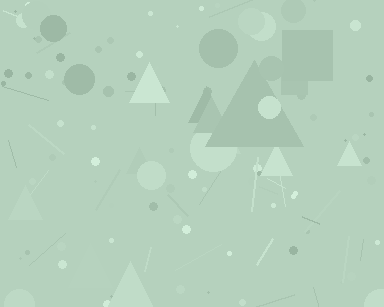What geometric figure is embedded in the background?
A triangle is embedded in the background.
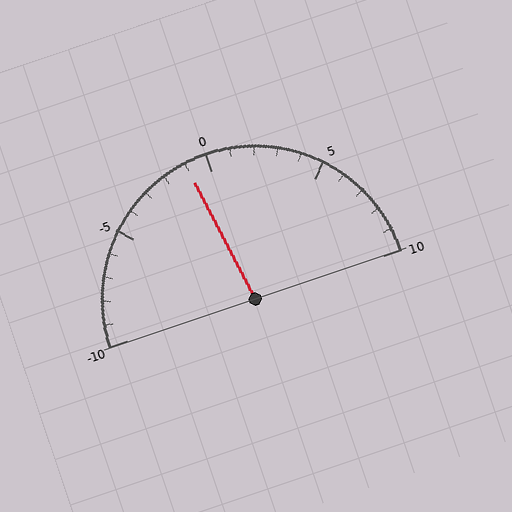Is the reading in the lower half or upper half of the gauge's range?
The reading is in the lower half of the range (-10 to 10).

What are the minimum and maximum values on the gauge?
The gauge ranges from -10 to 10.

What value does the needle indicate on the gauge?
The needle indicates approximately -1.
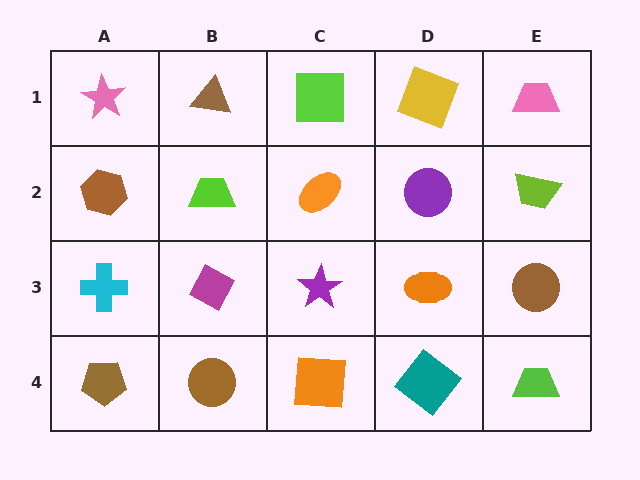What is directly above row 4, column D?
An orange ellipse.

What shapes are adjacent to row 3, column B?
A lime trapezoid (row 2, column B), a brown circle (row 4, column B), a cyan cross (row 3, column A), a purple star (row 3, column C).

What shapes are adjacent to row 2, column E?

==

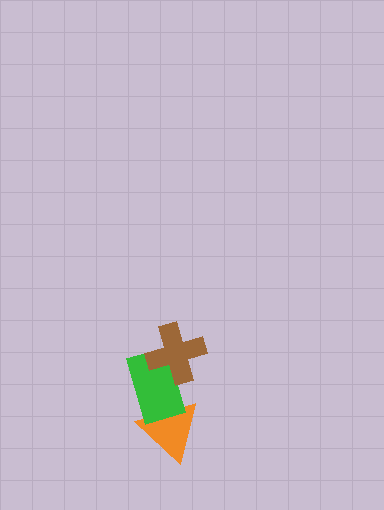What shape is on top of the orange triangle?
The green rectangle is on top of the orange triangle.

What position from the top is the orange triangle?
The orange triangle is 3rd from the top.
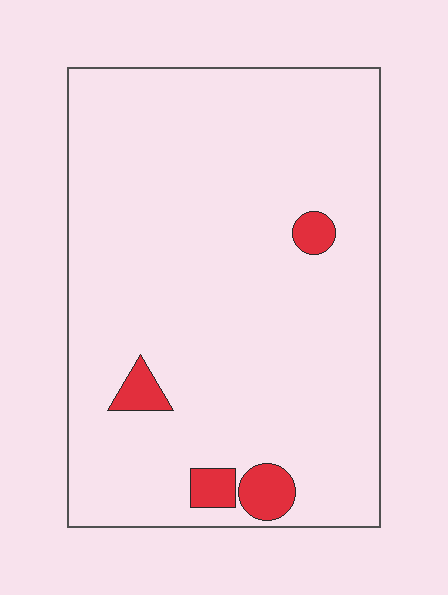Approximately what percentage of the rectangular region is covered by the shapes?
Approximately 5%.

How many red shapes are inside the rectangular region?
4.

==

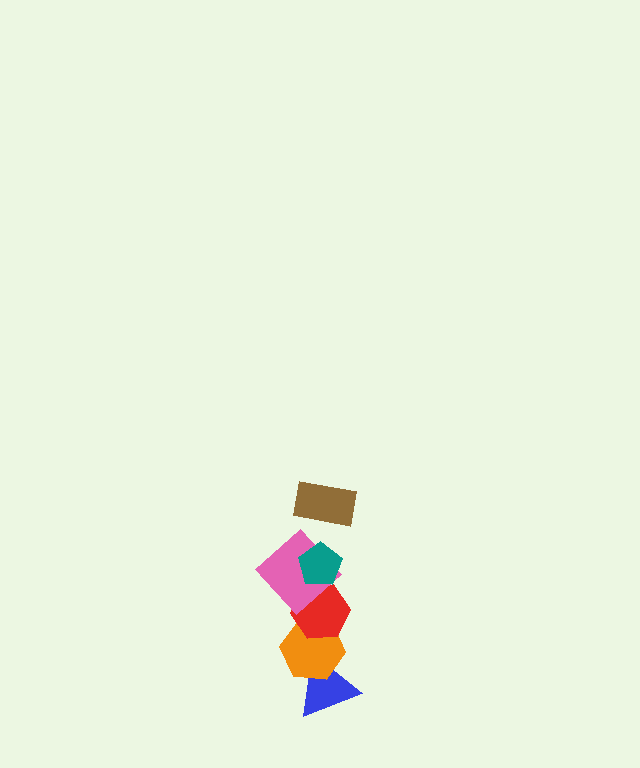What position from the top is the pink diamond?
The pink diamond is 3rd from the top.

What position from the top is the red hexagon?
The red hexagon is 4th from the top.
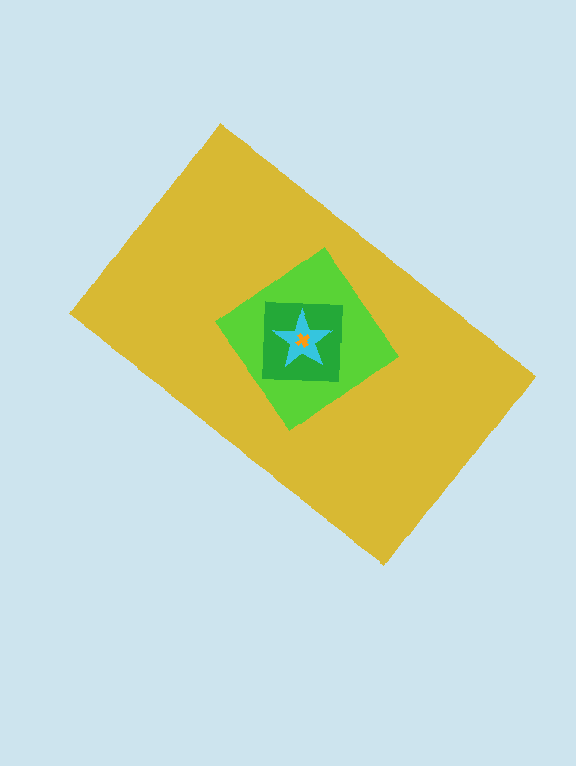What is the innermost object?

#### [Task instructions]
Output exactly the lines of the material above from the one containing "What shapes are adjacent to row 3, column B?" up to and including the one containing "What shapes are adjacent to row 2, column E?".

#### [Final result]
What shapes are adjacent to row 3, column B?
A lime trapezoid (row 2, column B), a brown circle (row 4, column B), a cyan cross (row 3, column A), a purple star (row 3, column C).

What shapes are adjacent to row 2, column E?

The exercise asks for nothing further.